— start of Material for this exercise —
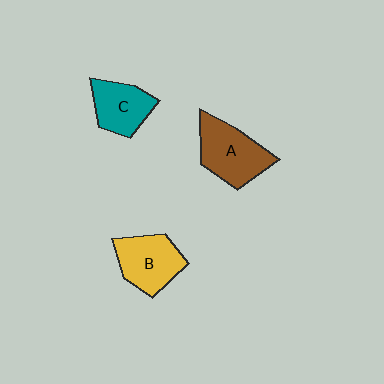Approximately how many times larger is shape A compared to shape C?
Approximately 1.3 times.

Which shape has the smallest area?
Shape C (teal).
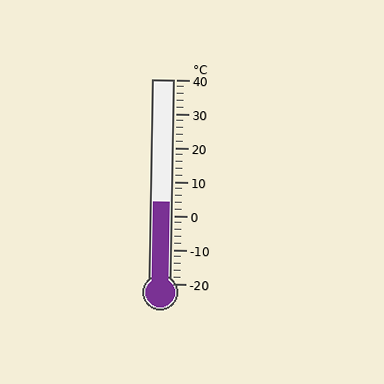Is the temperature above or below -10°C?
The temperature is above -10°C.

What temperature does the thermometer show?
The thermometer shows approximately 4°C.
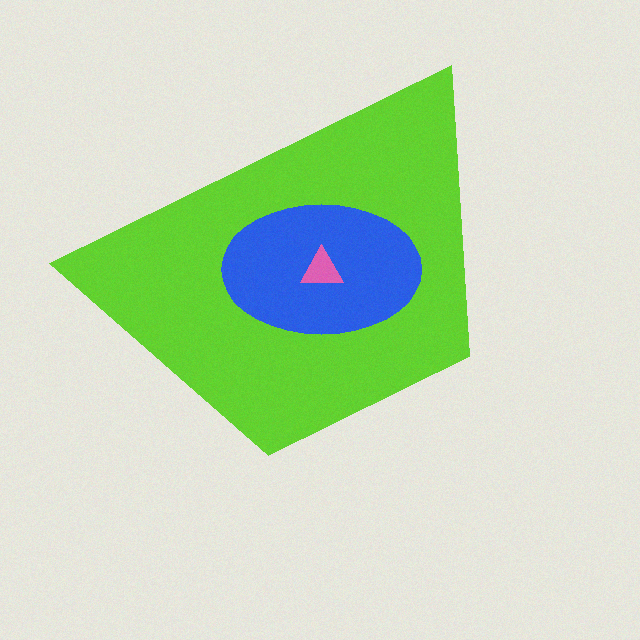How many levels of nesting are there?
3.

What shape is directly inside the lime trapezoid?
The blue ellipse.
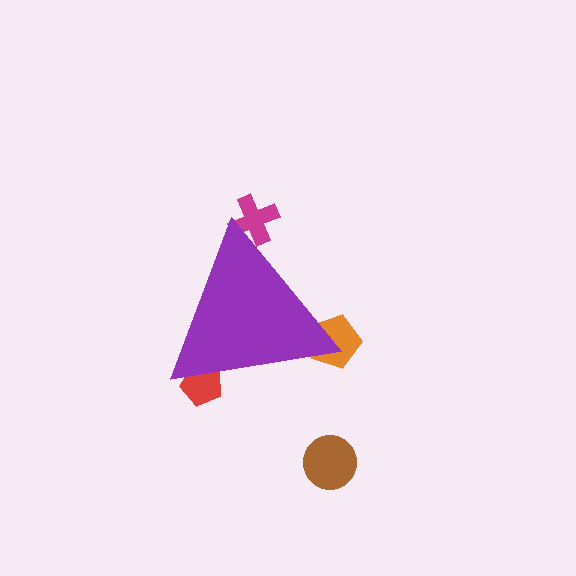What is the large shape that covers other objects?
A purple triangle.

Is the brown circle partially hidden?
No, the brown circle is fully visible.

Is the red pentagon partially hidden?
Yes, the red pentagon is partially hidden behind the purple triangle.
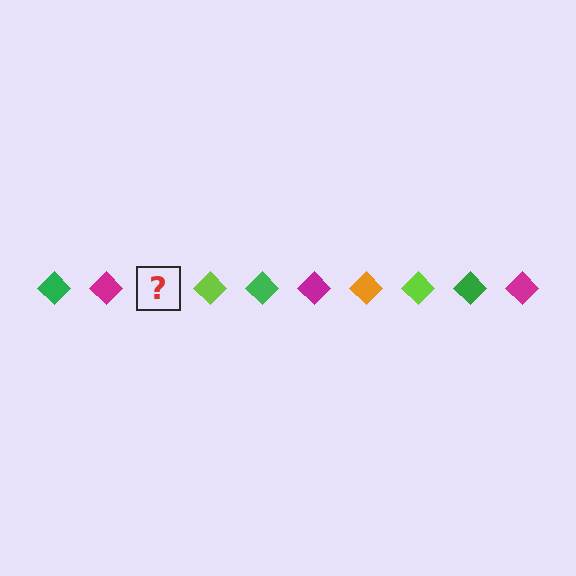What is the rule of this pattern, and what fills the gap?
The rule is that the pattern cycles through green, magenta, orange, lime diamonds. The gap should be filled with an orange diamond.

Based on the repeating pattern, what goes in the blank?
The blank should be an orange diamond.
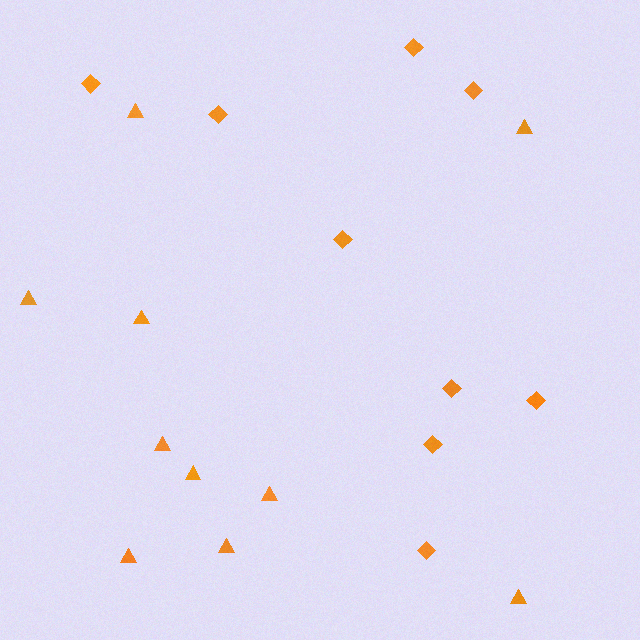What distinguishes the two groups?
There are 2 groups: one group of triangles (10) and one group of diamonds (9).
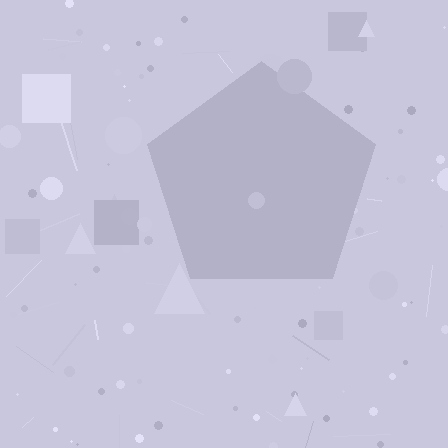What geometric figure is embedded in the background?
A pentagon is embedded in the background.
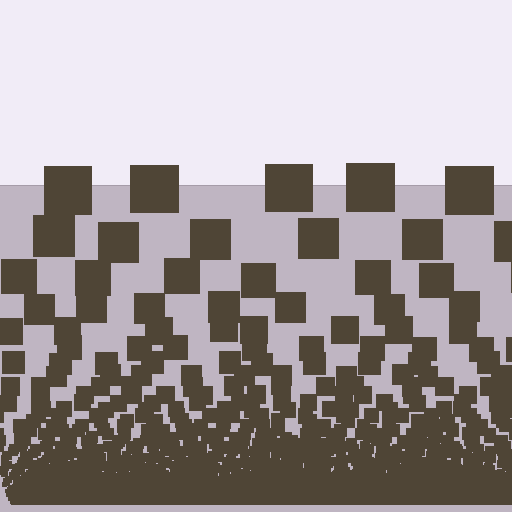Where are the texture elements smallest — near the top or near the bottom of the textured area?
Near the bottom.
— end of Material for this exercise —
Prompt ▸
Images in the records should not be copied. Repeat all the rest exactly.

Complete output ▸
Approximately how many times larger is shape A compared to shape C?
Approximately 1.3 times.

Which shape has the smallest area?
Shape C (teal).
Is the temperature above or below -10°C?
The temperature is above -10°C.

What temperature does the thermometer show?
The thermometer shows approximately 4°C.
How many levels of nesting are there?
3.

What shape is directly inside the lime trapezoid?
The blue ellipse.
What is the large shape that covers other objects?
A purple triangle.

Is the brown circle partially hidden?
No, the brown circle is fully visible.

Is the red pentagon partially hidden?
Yes, the red pentagon is partially hidden behind the purple triangle.
What is the rule of this pattern, and what fills the gap?
The rule is that the pattern cycles through green, magenta, orange, lime diamonds. The gap should be filled with an orange diamond.

Based on the repeating pattern, what goes in the blank?
The blank should be an orange diamond.
What distinguishes the two groups?
There are 2 groups: one group of triangles (10) and one group of diamonds (9).
What geometric figure is embedded in the background?
A pentagon is embedded in the background.
Where are the texture elements smallest — near the top or near the bottom of the textured area?
Near the bottom.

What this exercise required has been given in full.